**What is being asked**
Write out again only the lines between the one with "How many objects are in the image?" and the end of the records below, both ends counted, and don't include the pictures.

------

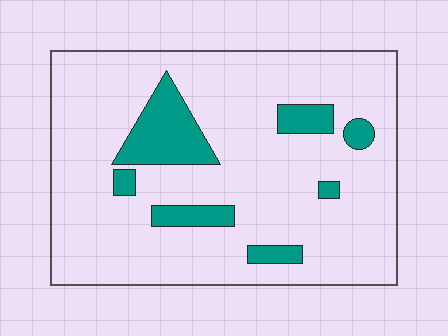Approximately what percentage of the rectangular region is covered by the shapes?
Approximately 15%.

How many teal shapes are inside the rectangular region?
7.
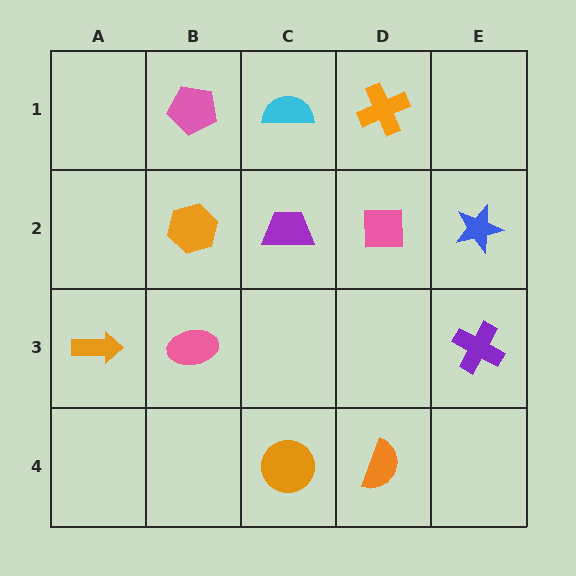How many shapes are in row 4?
2 shapes.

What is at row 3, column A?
An orange arrow.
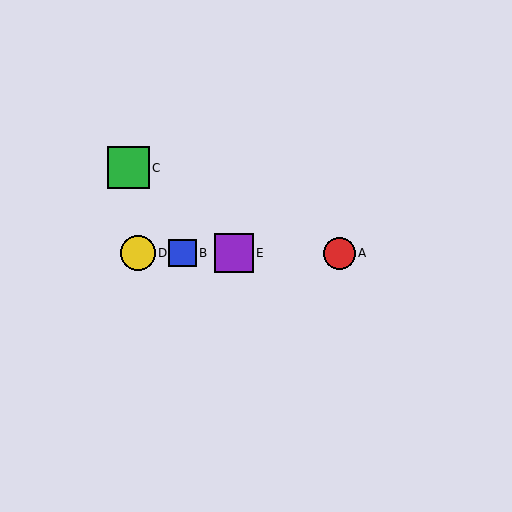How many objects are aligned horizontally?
4 objects (A, B, D, E) are aligned horizontally.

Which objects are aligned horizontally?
Objects A, B, D, E are aligned horizontally.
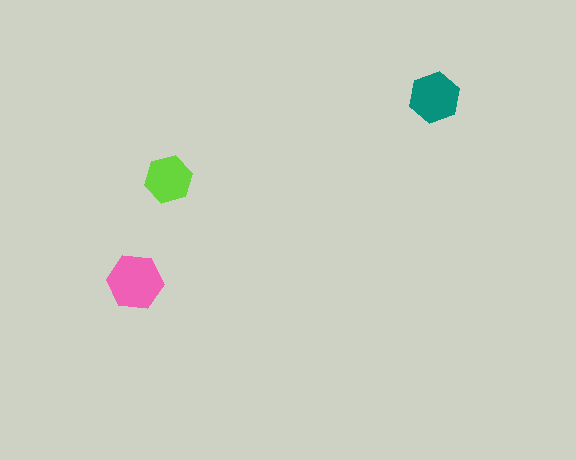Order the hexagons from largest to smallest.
the pink one, the teal one, the lime one.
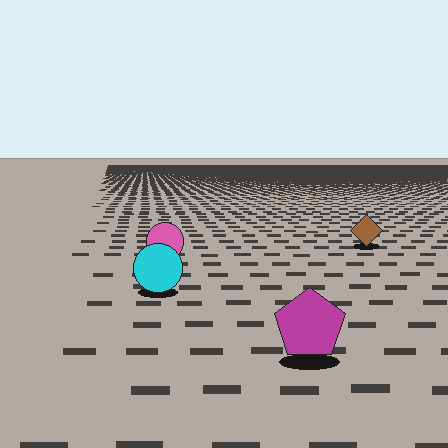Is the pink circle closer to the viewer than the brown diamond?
Yes. The pink circle is closer — you can tell from the texture gradient: the ground texture is coarser near it.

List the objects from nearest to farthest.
From nearest to farthest: the magenta pentagon, the cyan circle, the pink circle, the brown diamond.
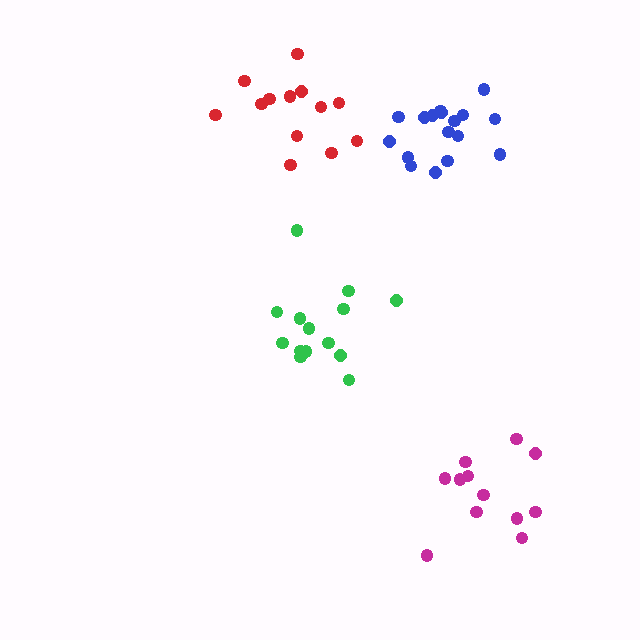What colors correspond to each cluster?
The clusters are colored: blue, green, red, magenta.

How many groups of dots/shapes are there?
There are 4 groups.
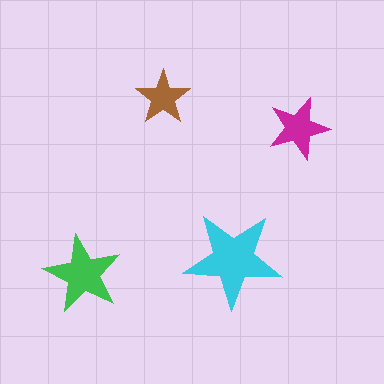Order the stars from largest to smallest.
the cyan one, the green one, the magenta one, the brown one.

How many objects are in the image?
There are 4 objects in the image.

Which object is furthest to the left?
The green star is leftmost.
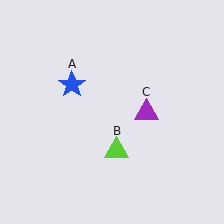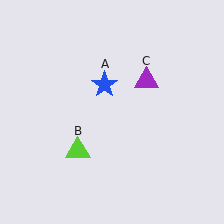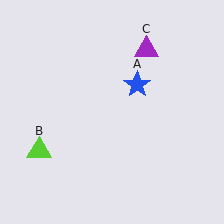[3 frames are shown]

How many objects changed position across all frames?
3 objects changed position: blue star (object A), lime triangle (object B), purple triangle (object C).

------

**Exercise answer**
How many objects are in the image?
There are 4 objects in the image.

Which object is furthest to the left?
The green star is leftmost.
[3 frames are shown]

How many objects changed position across all frames?
3 objects changed position: blue star (object A), lime triangle (object B), purple triangle (object C).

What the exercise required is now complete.